**CHALLENGE**: Write out the material exactly, with the pictures left out.

**GIVEN DATA**:
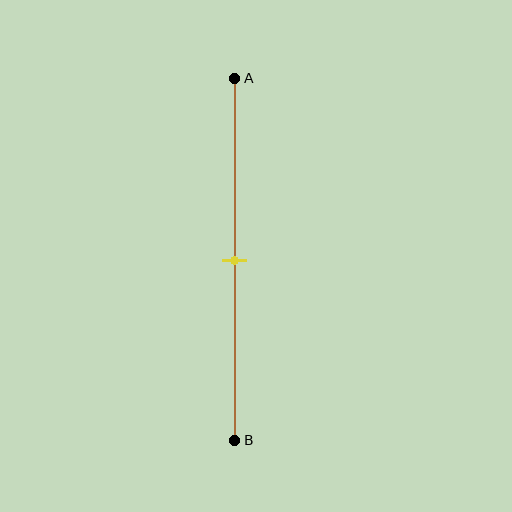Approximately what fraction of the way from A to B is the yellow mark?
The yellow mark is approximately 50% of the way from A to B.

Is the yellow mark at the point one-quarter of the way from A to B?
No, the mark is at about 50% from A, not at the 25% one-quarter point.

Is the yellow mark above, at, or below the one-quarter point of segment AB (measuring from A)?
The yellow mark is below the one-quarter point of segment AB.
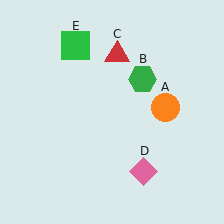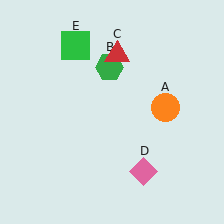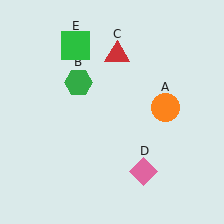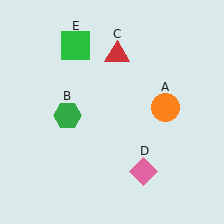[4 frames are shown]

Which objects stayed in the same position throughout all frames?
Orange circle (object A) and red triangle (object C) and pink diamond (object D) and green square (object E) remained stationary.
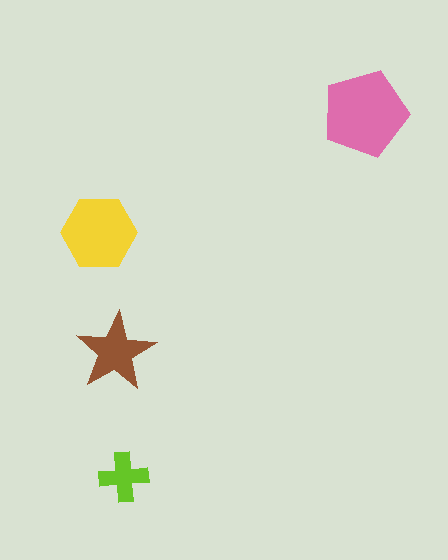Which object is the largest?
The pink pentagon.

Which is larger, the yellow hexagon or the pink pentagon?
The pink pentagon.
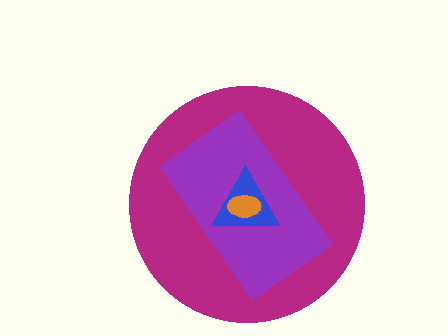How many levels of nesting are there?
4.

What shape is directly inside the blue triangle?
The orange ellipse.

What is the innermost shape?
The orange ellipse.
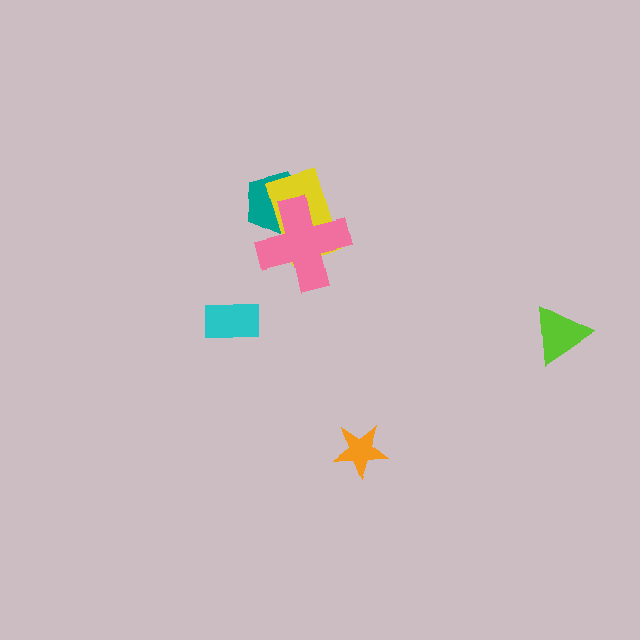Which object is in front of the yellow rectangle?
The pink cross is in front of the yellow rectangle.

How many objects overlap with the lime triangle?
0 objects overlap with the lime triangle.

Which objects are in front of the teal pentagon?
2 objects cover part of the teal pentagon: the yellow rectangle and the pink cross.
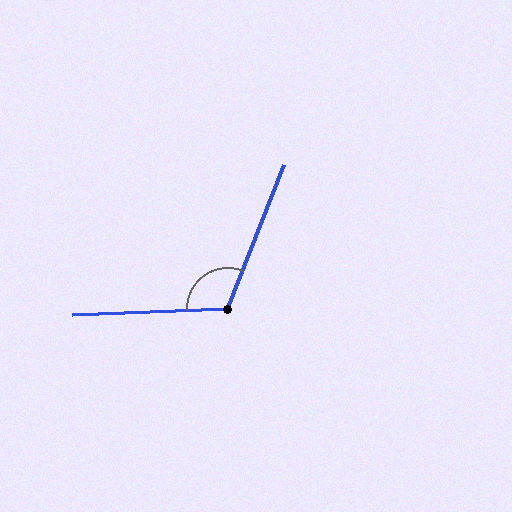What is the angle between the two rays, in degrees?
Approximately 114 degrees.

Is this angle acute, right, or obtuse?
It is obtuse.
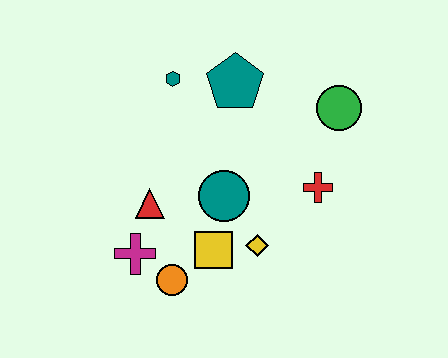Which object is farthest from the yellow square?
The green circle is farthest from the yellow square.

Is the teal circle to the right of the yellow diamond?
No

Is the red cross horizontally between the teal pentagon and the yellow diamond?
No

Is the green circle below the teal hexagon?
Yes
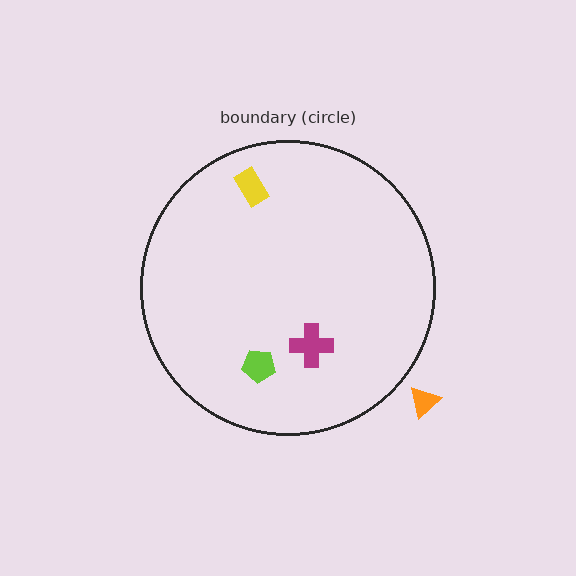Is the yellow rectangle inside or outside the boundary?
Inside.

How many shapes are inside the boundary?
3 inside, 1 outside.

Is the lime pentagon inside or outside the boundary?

**COMPLETE RESPONSE**:
Approximately what fraction of the way from A to B is the yellow mark?
The yellow mark is approximately 50% of the way from A to B.

Is the yellow mark at the point one-quarter of the way from A to B?
No, the mark is at about 50% from A, not at the 25% one-quarter point.

Is the yellow mark above, at, or below the one-quarter point of segment AB (measuring from A)?
The yellow mark is below the one-quarter point of segment AB.
[4 frames are shown]

Which objects stayed in the same position throughout all frames?
Orange circle (object A) and red triangle (object C) and pink diamond (object D) and green square (object E) remained stationary.
Which object is the largest?
The pink pentagon.

Which is larger, the yellow hexagon or the pink pentagon?
The pink pentagon.
How many levels of nesting are there?
4.

What shape is directly inside the blue triangle?
The orange ellipse.

What is the innermost shape?
The orange ellipse.
Which object is in front of the yellow rectangle?
The pink cross is in front of the yellow rectangle.

How many objects overlap with the lime triangle?
0 objects overlap with the lime triangle.

Which objects are in front of the teal pentagon?
2 objects cover part of the teal pentagon: the yellow rectangle and the pink cross.
What is the angle between the two rays, in degrees?
Approximately 114 degrees.

Is this angle acute, right, or obtuse?
It is obtuse.
Which object is farthest from the yellow square?
The green circle is farthest from the yellow square.

Is the teal circle to the right of the yellow diamond?
No

Is the red cross horizontally between the teal pentagon and the yellow diamond?
No

Is the green circle below the teal hexagon?
Yes
Is the yellow rectangle inside or outside the boundary?
Inside.

How many shapes are inside the boundary?
3 inside, 1 outside.

Is the lime pentagon inside or outside the boundary?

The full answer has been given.